Entries from a dataset:
>>>

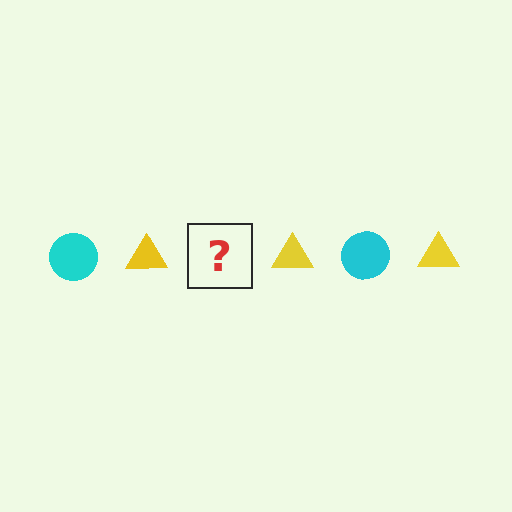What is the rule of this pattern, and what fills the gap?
The rule is that the pattern alternates between cyan circle and yellow triangle. The gap should be filled with a cyan circle.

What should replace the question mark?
The question mark should be replaced with a cyan circle.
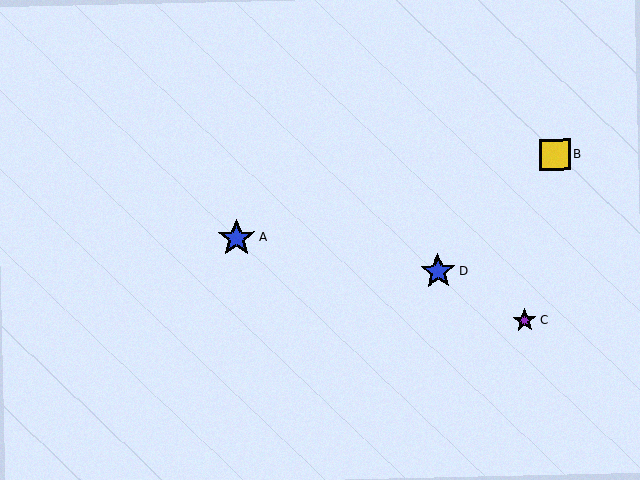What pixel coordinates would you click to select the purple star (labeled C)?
Click at (525, 321) to select the purple star C.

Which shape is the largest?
The yellow square (labeled B) is the largest.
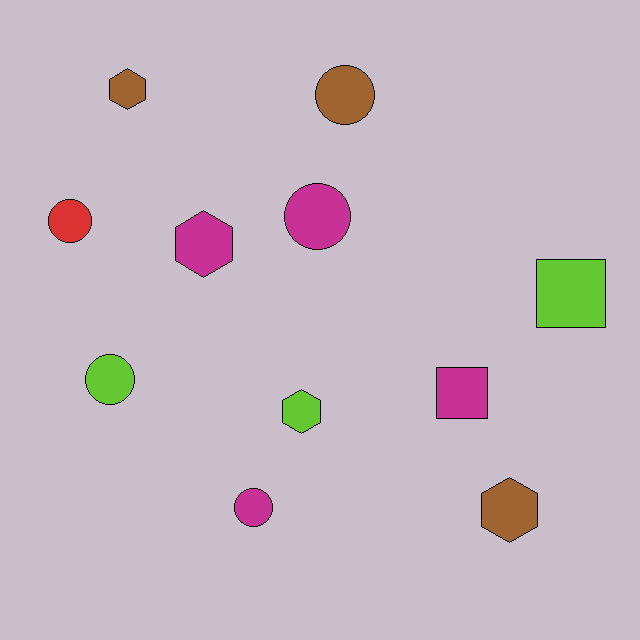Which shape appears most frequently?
Circle, with 5 objects.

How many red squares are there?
There are no red squares.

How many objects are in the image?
There are 11 objects.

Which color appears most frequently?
Magenta, with 4 objects.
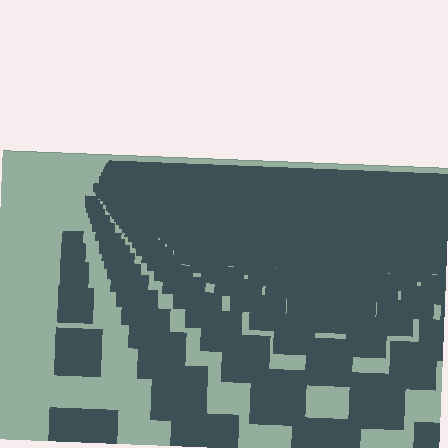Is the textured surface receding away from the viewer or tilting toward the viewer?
The surface is receding away from the viewer. Texture elements get smaller and denser toward the top.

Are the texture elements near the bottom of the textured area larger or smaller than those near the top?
Larger. Near the bottom, elements are closer to the viewer and appear at a bigger on-screen size.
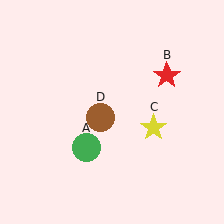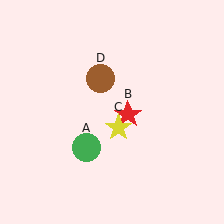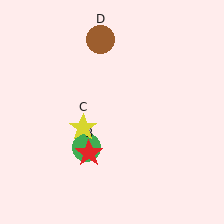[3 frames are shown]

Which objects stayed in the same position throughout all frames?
Green circle (object A) remained stationary.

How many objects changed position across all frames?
3 objects changed position: red star (object B), yellow star (object C), brown circle (object D).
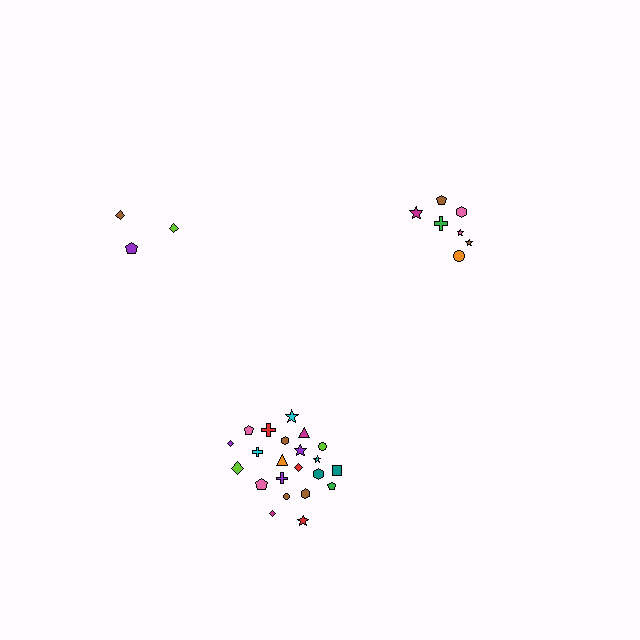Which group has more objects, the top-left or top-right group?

<<<

# Challenge
From the line with "How many objects are in the image?" down to the end of the entries, retype each line exactly as written, but drop the pictures.

# Exercise output
How many objects are in the image?
There are 11 objects.

Which color appears most frequently?
Magenta, with 4 objects.
Is the textured surface receding away from the viewer or tilting toward the viewer?
The surface is receding away from the viewer. Texture elements get smaller and denser toward the top.

Are the texture elements near the bottom of the textured area larger or smaller than those near the top?
Larger. Near the bottom, elements are closer to the viewer and appear at a bigger on-screen size.
[3 frames are shown]

Which objects stayed in the same position throughout all frames?
Green circle (object A) remained stationary.

How many objects changed position across all frames?
3 objects changed position: red star (object B), yellow star (object C), brown circle (object D).
Which group has more objects, the top-left or top-right group?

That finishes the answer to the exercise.